» **Exercise data**:
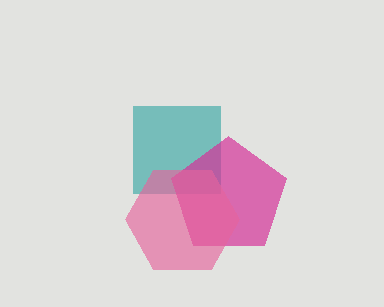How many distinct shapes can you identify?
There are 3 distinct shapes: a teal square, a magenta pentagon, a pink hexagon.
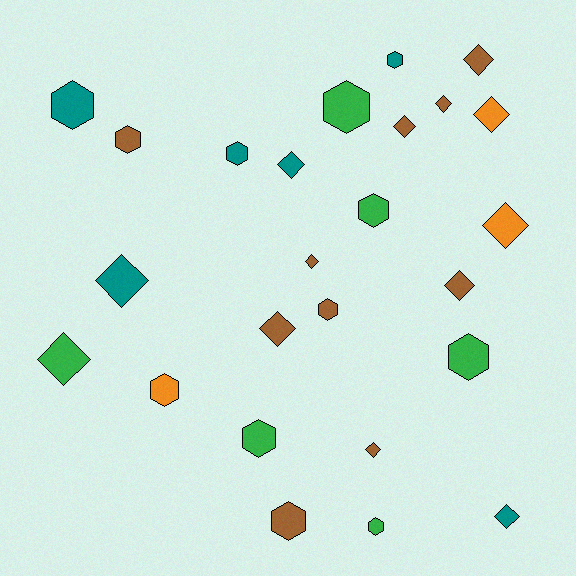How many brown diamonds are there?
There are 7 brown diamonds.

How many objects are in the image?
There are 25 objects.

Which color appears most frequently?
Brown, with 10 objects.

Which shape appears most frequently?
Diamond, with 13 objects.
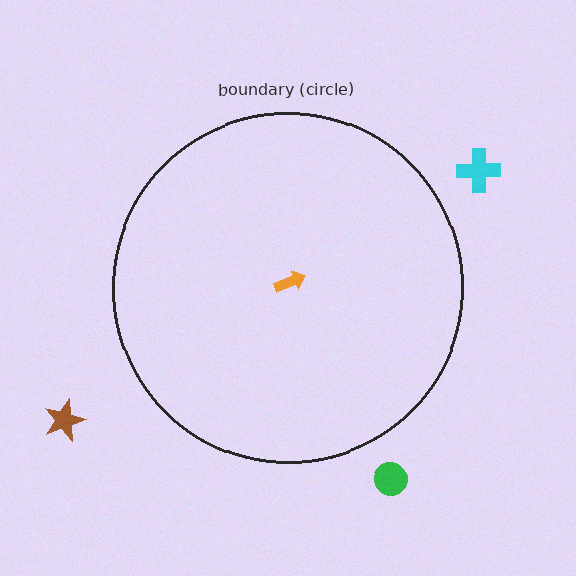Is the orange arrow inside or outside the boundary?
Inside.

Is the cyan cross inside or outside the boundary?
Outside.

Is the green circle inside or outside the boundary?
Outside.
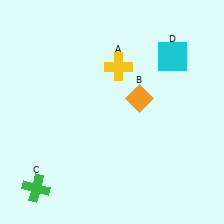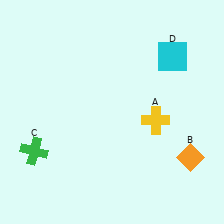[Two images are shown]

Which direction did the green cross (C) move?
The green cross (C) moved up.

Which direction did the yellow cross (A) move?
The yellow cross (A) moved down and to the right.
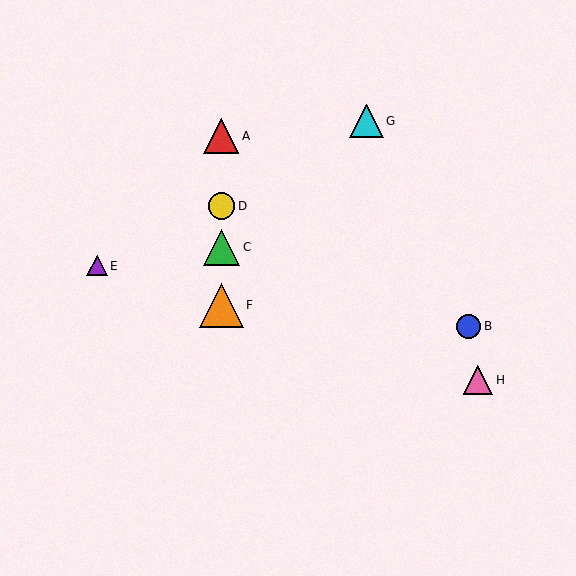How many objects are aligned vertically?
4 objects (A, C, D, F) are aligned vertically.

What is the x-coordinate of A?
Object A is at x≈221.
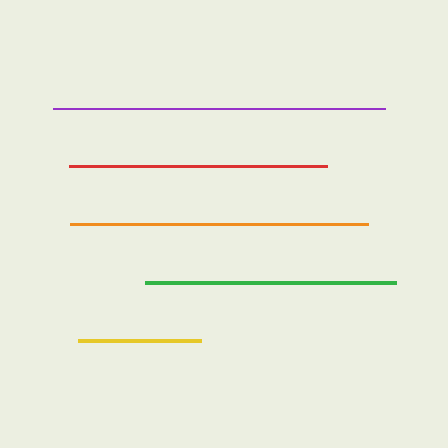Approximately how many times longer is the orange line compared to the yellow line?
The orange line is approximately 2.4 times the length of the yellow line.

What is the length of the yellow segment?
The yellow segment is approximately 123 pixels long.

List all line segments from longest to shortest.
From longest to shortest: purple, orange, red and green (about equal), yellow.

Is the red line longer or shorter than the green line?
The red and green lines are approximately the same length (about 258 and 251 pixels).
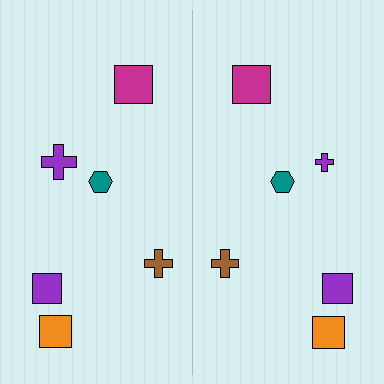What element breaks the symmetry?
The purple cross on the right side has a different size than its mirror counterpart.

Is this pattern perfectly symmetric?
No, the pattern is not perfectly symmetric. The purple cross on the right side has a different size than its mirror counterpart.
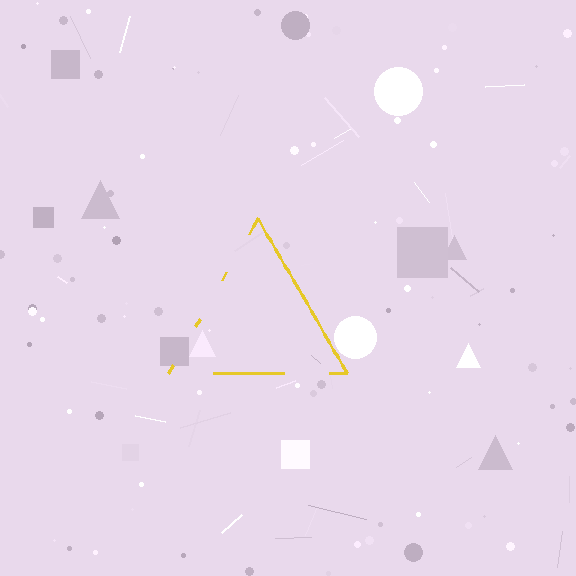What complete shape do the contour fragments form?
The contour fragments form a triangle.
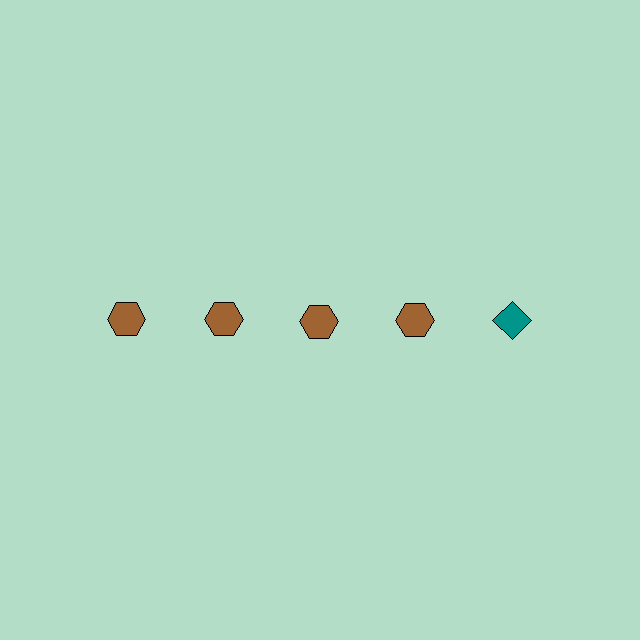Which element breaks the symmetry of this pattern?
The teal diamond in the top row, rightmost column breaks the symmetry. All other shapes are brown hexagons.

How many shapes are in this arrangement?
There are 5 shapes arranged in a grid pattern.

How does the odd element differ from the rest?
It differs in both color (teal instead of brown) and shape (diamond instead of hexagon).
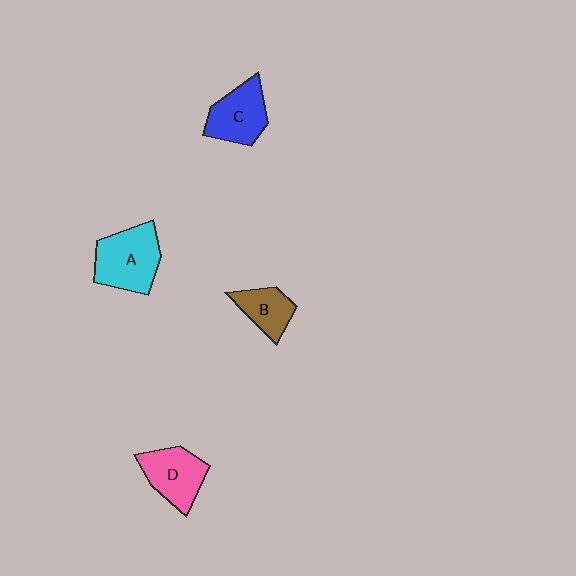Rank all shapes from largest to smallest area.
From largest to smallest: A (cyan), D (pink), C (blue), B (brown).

» **What the task asks**: Copy out each line word for word, please, skipping the images.

» **Exercise response**:
How many distinct shapes can you identify?
There are 3 distinct shapes: a teal square, a magenta pentagon, a pink hexagon.
How many brown diamonds are there?
There are 7 brown diamonds.

How many objects are in the image?
There are 25 objects.

Which color appears most frequently?
Brown, with 10 objects.

Which shape appears most frequently?
Diamond, with 13 objects.
Is the orange arrow inside or outside the boundary?
Inside.

Is the cyan cross inside or outside the boundary?
Outside.

Is the green circle inside or outside the boundary?
Outside.
[Two images are shown]

Which direction did the green cross (C) move?
The green cross (C) moved up.

Which direction did the yellow cross (A) move?
The yellow cross (A) moved down and to the right.
How many objects are aligned vertically?
4 objects (A, C, D, F) are aligned vertically.

What is the x-coordinate of A?
Object A is at x≈221.
Approximately how many times longer is the orange line compared to the yellow line?
The orange line is approximately 2.4 times the length of the yellow line.

What is the length of the yellow segment?
The yellow segment is approximately 123 pixels long.

List all line segments from longest to shortest.
From longest to shortest: purple, orange, red and green (about equal), yellow.

Is the red line longer or shorter than the green line?
The red and green lines are approximately the same length (about 258 and 251 pixels).
What element breaks the symmetry?
The purple cross on the right side has a different size than its mirror counterpart.

Is this pattern perfectly symmetric?
No, the pattern is not perfectly symmetric. The purple cross on the right side has a different size than its mirror counterpart.
What complete shape do the contour fragments form?
The contour fragments form a triangle.
Which element breaks the symmetry of this pattern?
The teal diamond in the top row, rightmost column breaks the symmetry. All other shapes are brown hexagons.

How many shapes are in this arrangement?
There are 5 shapes arranged in a grid pattern.

How does the odd element differ from the rest?
It differs in both color (teal instead of brown) and shape (diamond instead of hexagon).
Rank all shapes from largest to smallest area.
From largest to smallest: A (cyan), D (pink), C (blue), B (brown).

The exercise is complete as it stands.